▶ **Records for this exercise**
________________________

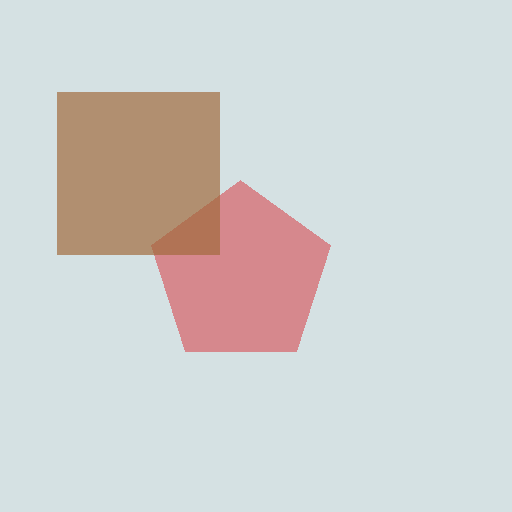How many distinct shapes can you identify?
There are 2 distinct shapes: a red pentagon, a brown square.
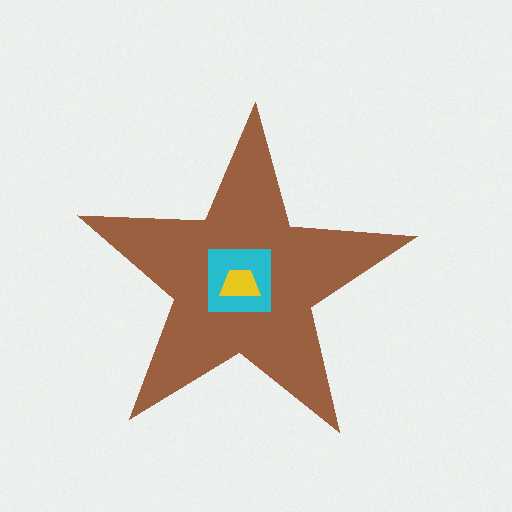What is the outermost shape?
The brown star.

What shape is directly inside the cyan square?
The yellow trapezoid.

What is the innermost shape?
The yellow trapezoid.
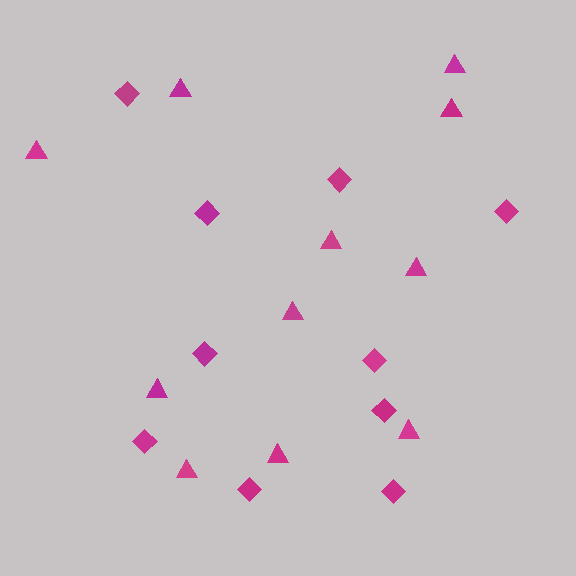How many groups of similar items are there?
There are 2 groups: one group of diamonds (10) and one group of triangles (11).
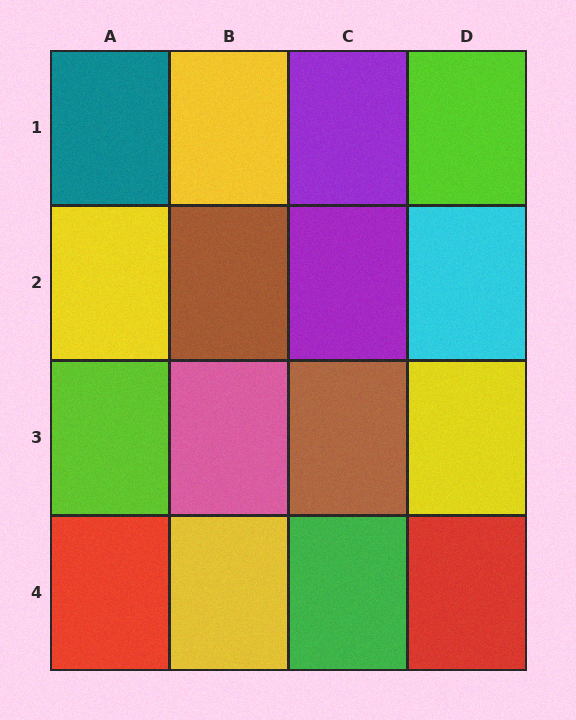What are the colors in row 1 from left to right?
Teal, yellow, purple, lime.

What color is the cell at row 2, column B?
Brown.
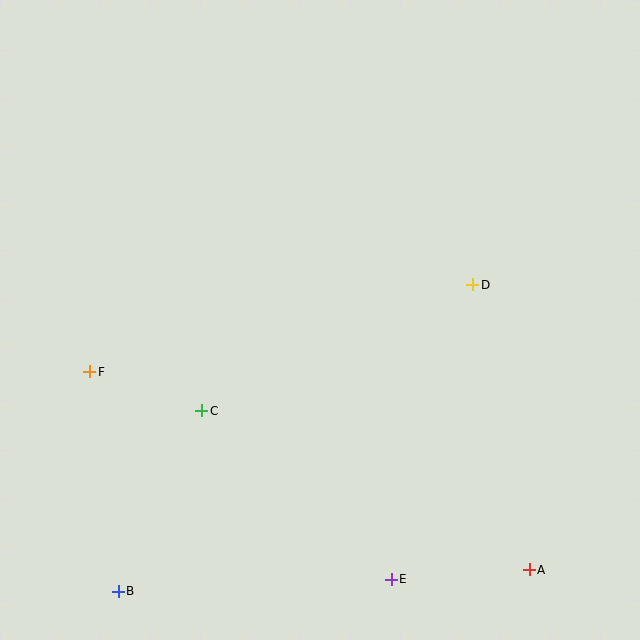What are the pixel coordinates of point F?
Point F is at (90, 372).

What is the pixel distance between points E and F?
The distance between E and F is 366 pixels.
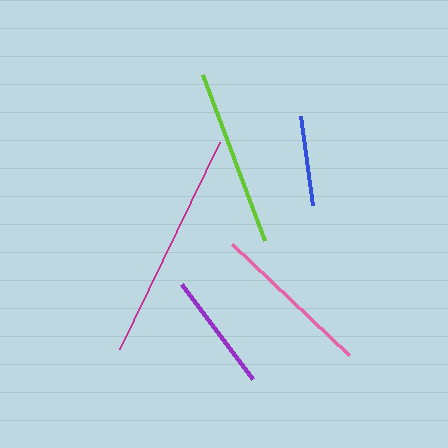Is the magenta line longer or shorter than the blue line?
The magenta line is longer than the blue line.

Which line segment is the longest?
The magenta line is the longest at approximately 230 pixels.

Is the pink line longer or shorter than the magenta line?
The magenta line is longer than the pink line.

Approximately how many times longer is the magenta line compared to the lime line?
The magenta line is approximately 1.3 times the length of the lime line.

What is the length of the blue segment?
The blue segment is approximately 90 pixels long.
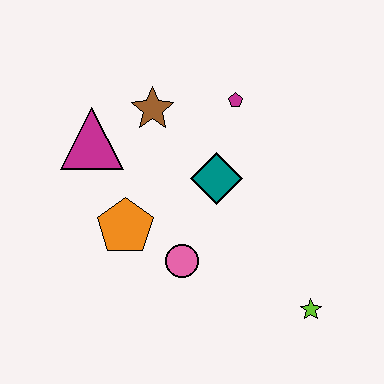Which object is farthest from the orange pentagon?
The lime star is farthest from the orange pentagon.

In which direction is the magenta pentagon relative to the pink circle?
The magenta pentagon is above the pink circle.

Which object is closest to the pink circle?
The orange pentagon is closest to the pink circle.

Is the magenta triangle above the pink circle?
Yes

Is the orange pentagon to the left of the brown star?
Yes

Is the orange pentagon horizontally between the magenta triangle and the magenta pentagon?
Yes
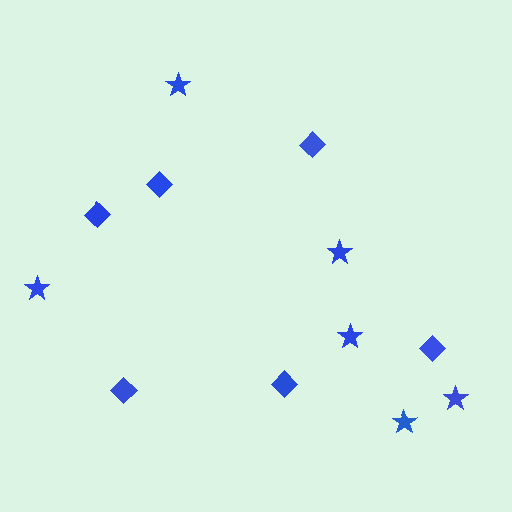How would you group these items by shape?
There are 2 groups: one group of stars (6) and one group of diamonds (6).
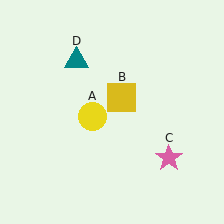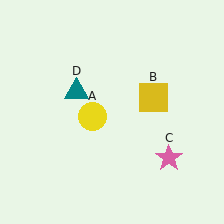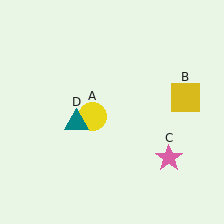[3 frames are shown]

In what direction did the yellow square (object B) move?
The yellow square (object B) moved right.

________________________

Start at the line above containing "Is the pink" and stop at the line containing "[3 frames are shown]": print those lines and everything between them exactly, but not the pictures.

Is the pink line longer or shorter than the magenta line?
The magenta line is longer than the pink line.

Approximately how many times longer is the magenta line compared to the lime line?
The magenta line is approximately 1.3 times the length of the lime line.

What is the length of the blue segment?
The blue segment is approximately 90 pixels long.
Which object is farthest from the orange pentagon?
The lime star is farthest from the orange pentagon.

In which direction is the magenta pentagon relative to the pink circle?
The magenta pentagon is above the pink circle.

Which object is closest to the pink circle?
The orange pentagon is closest to the pink circle.

Is the magenta triangle above the pink circle?
Yes

Is the orange pentagon to the left of the brown star?
Yes

Is the orange pentagon horizontally between the magenta triangle and the magenta pentagon?
Yes
How would you group these items by shape?
There are 2 groups: one group of stars (6) and one group of diamonds (6).
[3 frames are shown]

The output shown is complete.